- **TO BE DONE**
Set down the records once more, please, exactly and with the pictures left out.
### RECORDS TO USE
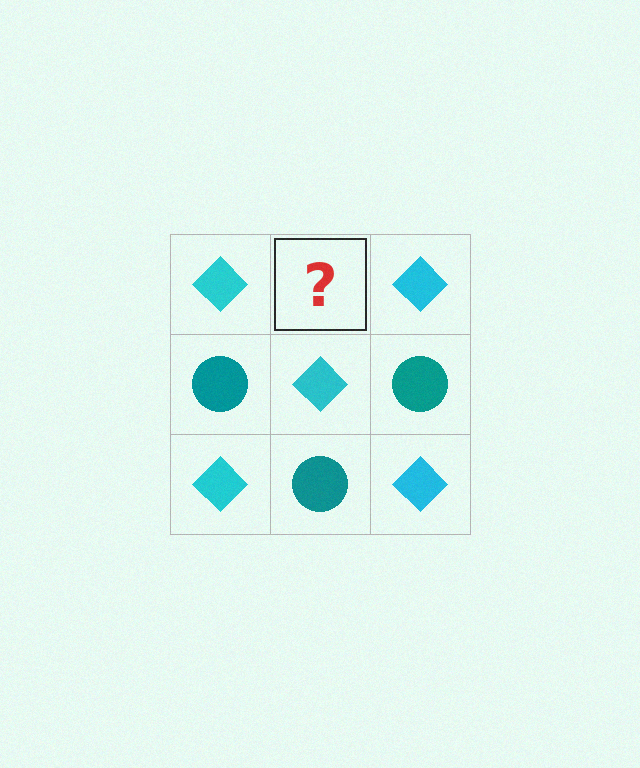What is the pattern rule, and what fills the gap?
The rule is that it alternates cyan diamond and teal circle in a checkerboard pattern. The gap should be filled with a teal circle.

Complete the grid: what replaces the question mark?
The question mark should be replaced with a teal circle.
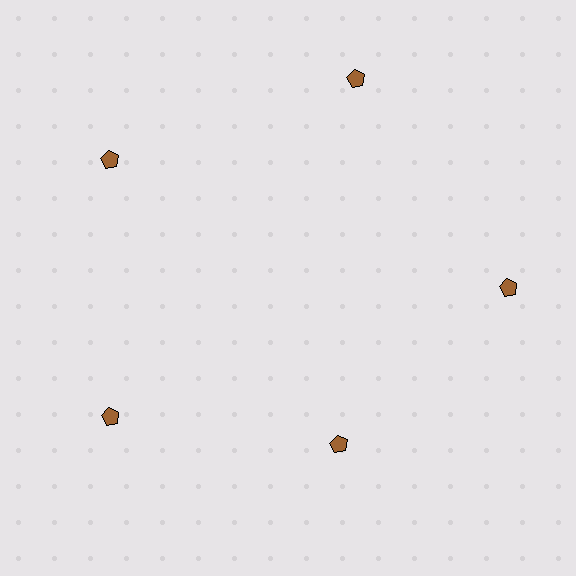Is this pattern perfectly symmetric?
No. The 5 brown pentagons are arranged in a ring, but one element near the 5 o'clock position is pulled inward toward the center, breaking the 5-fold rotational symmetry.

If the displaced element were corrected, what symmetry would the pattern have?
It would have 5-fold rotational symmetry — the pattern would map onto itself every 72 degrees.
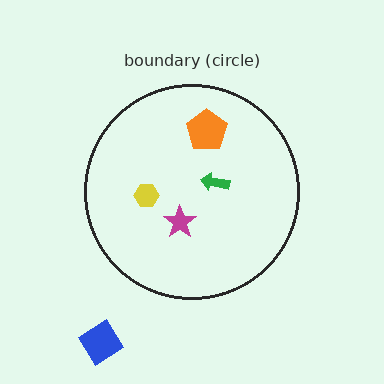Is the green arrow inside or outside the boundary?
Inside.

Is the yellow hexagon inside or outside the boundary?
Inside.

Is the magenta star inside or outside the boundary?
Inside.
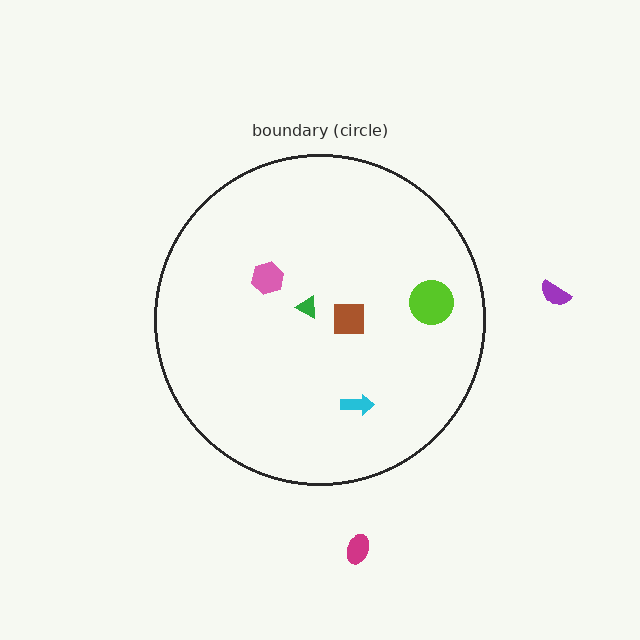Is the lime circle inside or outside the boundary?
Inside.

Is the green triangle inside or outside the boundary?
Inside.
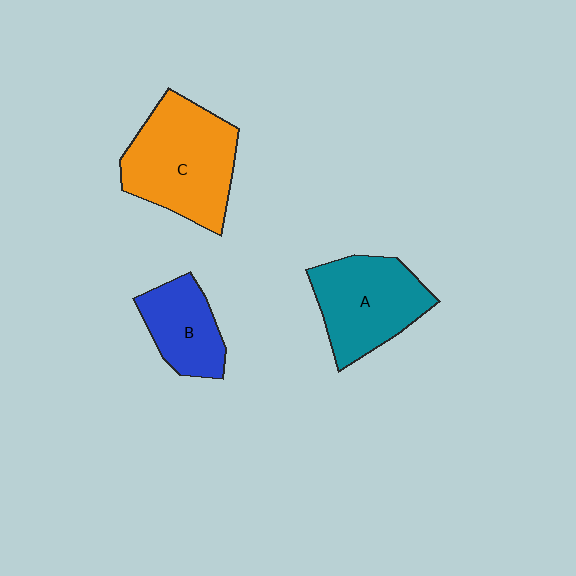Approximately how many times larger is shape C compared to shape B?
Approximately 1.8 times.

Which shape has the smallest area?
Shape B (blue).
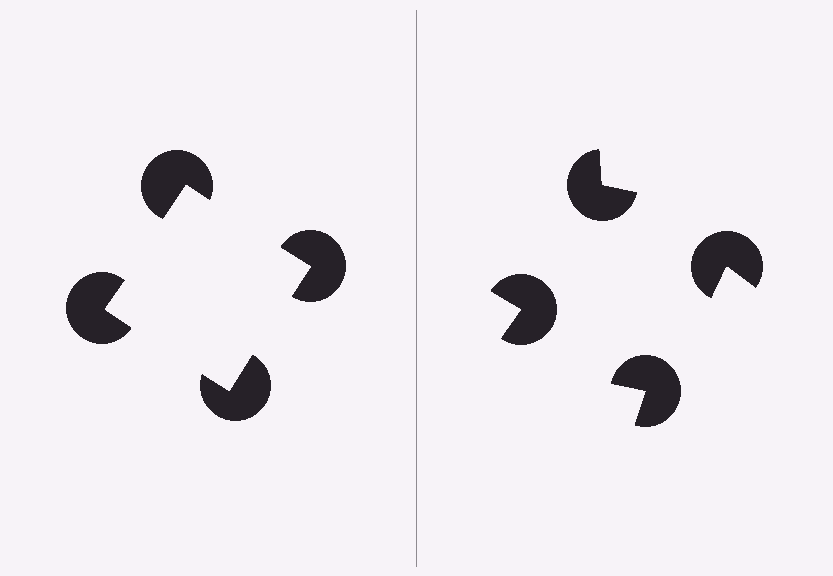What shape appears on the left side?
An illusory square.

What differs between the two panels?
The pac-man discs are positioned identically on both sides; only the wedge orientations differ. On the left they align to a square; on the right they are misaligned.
######
- **WRITTEN ANSWER**
What is the pattern rule, and what fills the gap?
The rule is that it alternates cyan diamond and teal circle in a checkerboard pattern. The gap should be filled with a teal circle.

Complete the grid: what replaces the question mark?
The question mark should be replaced with a teal circle.
Is this pattern perfectly symmetric?
No. The 5 brown pentagons are arranged in a ring, but one element near the 5 o'clock position is pulled inward toward the center, breaking the 5-fold rotational symmetry.

If the displaced element were corrected, what symmetry would the pattern have?
It would have 5-fold rotational symmetry — the pattern would map onto itself every 72 degrees.
Is the green arrow inside or outside the boundary?
Inside.

Is the yellow hexagon inside or outside the boundary?
Inside.

Is the magenta star inside or outside the boundary?
Inside.
Is the lime circle inside or outside the boundary?
Inside.

Is the green triangle inside or outside the boundary?
Inside.
Approximately how many times larger is shape C compared to shape B?
Approximately 1.8 times.

Which shape has the smallest area?
Shape B (blue).
What shape appears on the left side?
An illusory square.

What differs between the two panels?
The pac-man discs are positioned identically on both sides; only the wedge orientations differ. On the left they align to a square; on the right they are misaligned.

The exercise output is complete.